Without the pictures, output the records below word for word.

* _Given data_:
^^^^
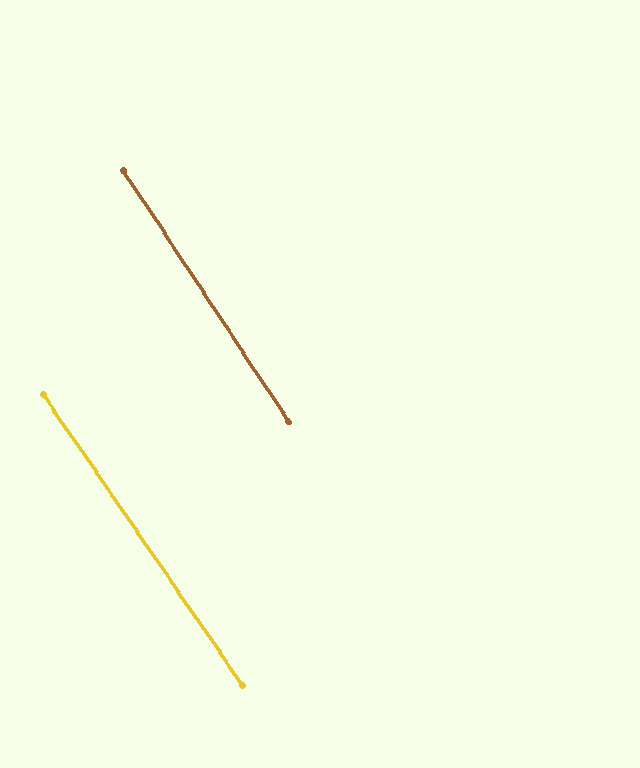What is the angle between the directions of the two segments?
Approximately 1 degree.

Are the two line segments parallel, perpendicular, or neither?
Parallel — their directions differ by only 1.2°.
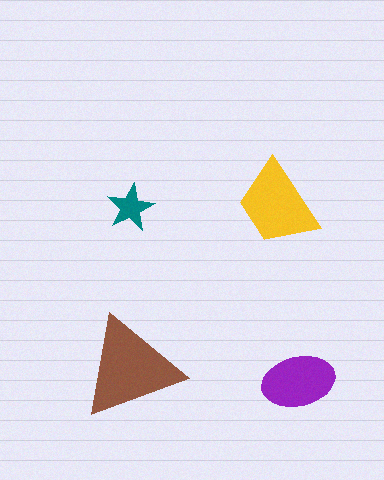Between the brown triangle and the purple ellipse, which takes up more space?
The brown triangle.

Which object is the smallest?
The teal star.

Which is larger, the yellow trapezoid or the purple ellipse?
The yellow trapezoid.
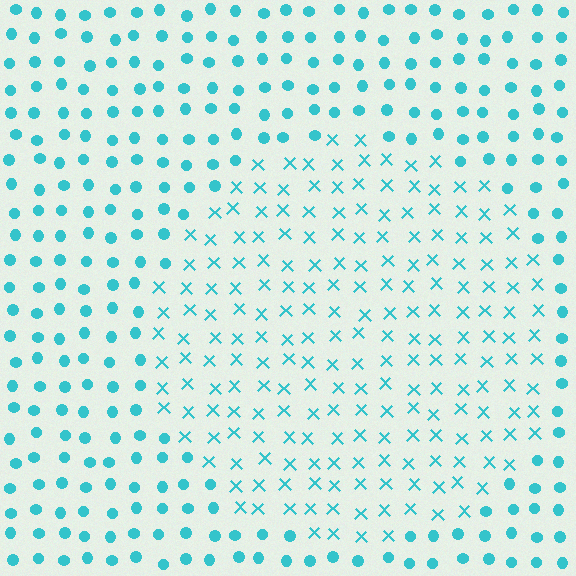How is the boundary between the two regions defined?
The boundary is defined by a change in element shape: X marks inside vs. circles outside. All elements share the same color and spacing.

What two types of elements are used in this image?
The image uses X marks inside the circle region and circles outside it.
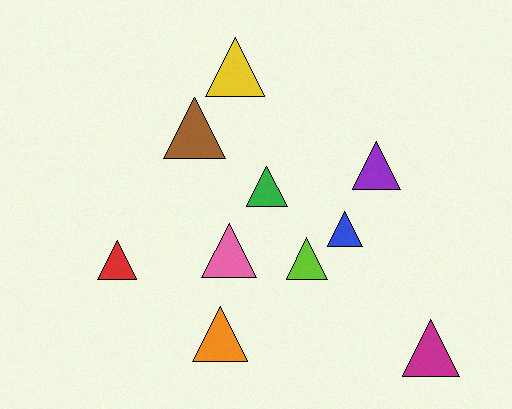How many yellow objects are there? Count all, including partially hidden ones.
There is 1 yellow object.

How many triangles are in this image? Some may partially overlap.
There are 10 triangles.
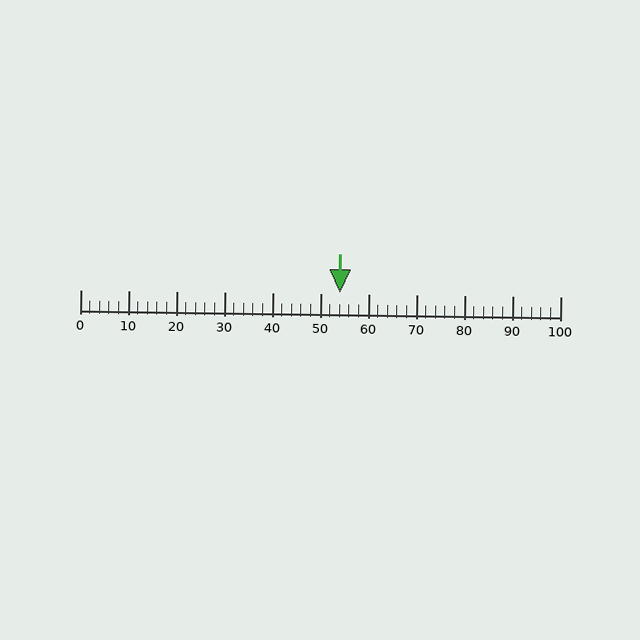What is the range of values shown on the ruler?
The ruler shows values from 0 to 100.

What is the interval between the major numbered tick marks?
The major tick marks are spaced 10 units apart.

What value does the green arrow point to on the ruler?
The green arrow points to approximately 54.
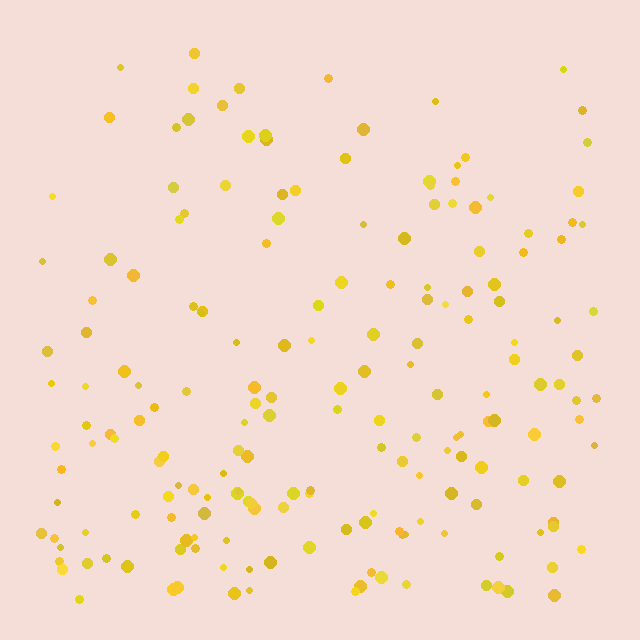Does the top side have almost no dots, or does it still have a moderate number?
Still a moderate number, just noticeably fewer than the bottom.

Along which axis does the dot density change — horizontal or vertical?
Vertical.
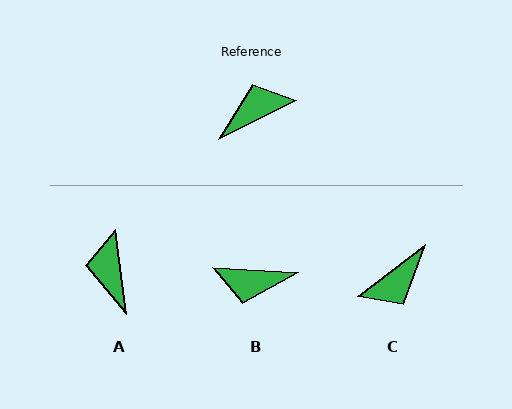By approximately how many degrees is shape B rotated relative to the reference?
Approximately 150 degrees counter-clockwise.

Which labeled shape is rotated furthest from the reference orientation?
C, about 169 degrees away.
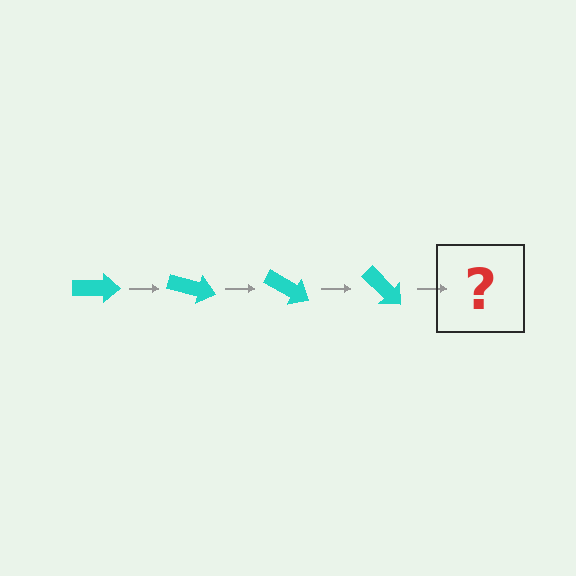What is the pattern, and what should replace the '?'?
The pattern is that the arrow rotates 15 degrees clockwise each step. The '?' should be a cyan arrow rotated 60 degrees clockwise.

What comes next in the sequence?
^^^^
* _Response to the exercise_:
What is the angle between the directions of the two segments?
Approximately 1 degree.

Are the two line segments parallel, perpendicular, or neither?
Parallel — their directions differ by only 1.2°.
Between the brown triangle and the purple ellipse, which takes up more space?
The brown triangle.

Which object is the smallest?
The teal star.

Which is larger, the yellow trapezoid or the purple ellipse?
The yellow trapezoid.
How is the boundary between the two regions defined?
The boundary is defined by a change in element shape: X marks inside vs. circles outside. All elements share the same color and spacing.

What two types of elements are used in this image?
The image uses X marks inside the circle region and circles outside it.
How many yellow objects are there? Count all, including partially hidden ones.
There is 1 yellow object.

How many triangles are in this image? Some may partially overlap.
There are 10 triangles.
What is the range of values shown on the ruler?
The ruler shows values from 0 to 100.

What is the interval between the major numbered tick marks?
The major tick marks are spaced 10 units apart.

What value does the green arrow point to on the ruler?
The green arrow points to approximately 54.
Does the top side have almost no dots, or does it still have a moderate number?
Still a moderate number, just noticeably fewer than the bottom.

Along which axis does the dot density change — horizontal or vertical?
Vertical.
By approximately how many degrees is shape B rotated relative to the reference?
Approximately 150 degrees counter-clockwise.

Which labeled shape is rotated furthest from the reference orientation?
C, about 169 degrees away.
What is the pattern, and what should replace the '?'?
The pattern is that the arrow rotates 15 degrees clockwise each step. The '?' should be a cyan arrow rotated 60 degrees clockwise.

What comes next in the sequence?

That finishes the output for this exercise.